Print the listing as it stands, omitting all images.

▸ Raw data:
/---
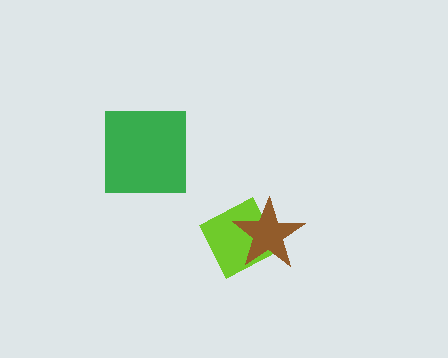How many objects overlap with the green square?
0 objects overlap with the green square.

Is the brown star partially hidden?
No, no other shape covers it.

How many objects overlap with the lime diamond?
1 object overlaps with the lime diamond.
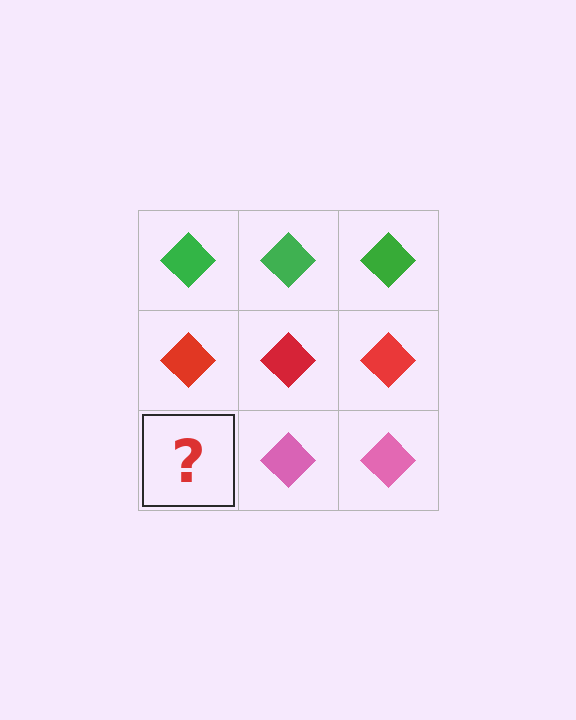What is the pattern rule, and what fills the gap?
The rule is that each row has a consistent color. The gap should be filled with a pink diamond.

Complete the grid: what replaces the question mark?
The question mark should be replaced with a pink diamond.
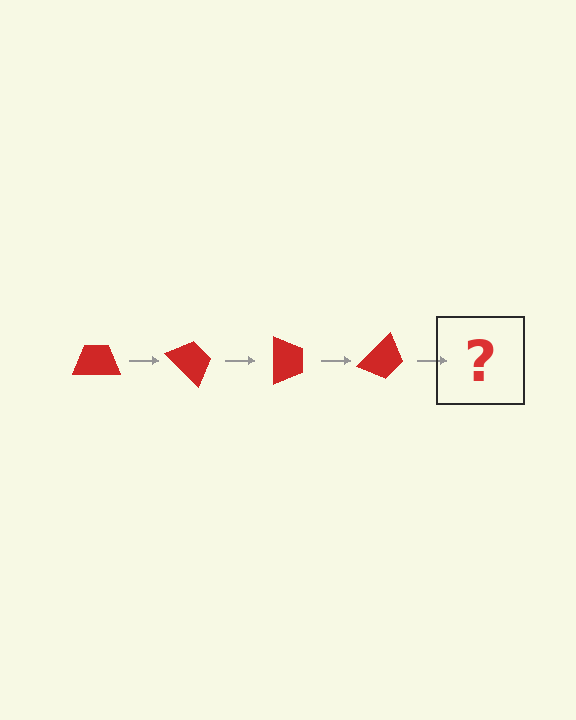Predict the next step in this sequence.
The next step is a red trapezoid rotated 180 degrees clockwise.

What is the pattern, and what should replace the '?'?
The pattern is that the trapezoid rotates 45 degrees clockwise each step. The '?' should be a red trapezoid rotated 180 degrees clockwise.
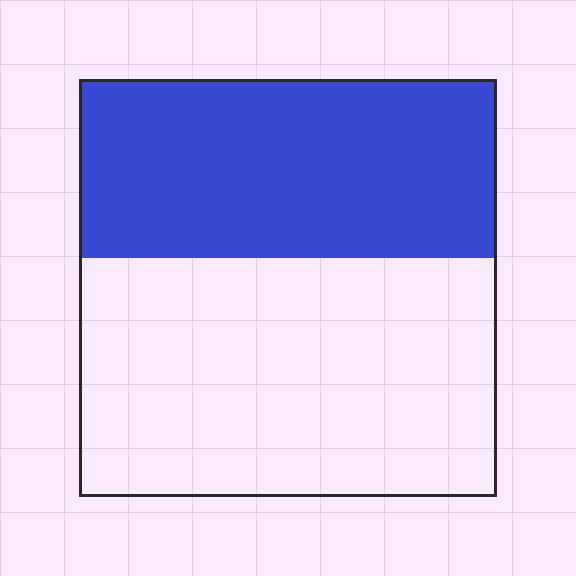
\---
▸ Finished exercise:
How many objects overlap with the green square?
0 objects overlap with the green square.

Is the brown star partially hidden?
No, no other shape covers it.

How many objects overlap with the lime diamond?
1 object overlaps with the lime diamond.
What is the pattern rule, and what fills the gap?
The rule is that each row has a consistent color. The gap should be filled with a pink diamond.

Complete the grid: what replaces the question mark?
The question mark should be replaced with a pink diamond.
Predict the next step in this sequence.
The next step is a red trapezoid rotated 180 degrees clockwise.

What is the pattern, and what should replace the '?'?
The pattern is that the trapezoid rotates 45 degrees clockwise each step. The '?' should be a red trapezoid rotated 180 degrees clockwise.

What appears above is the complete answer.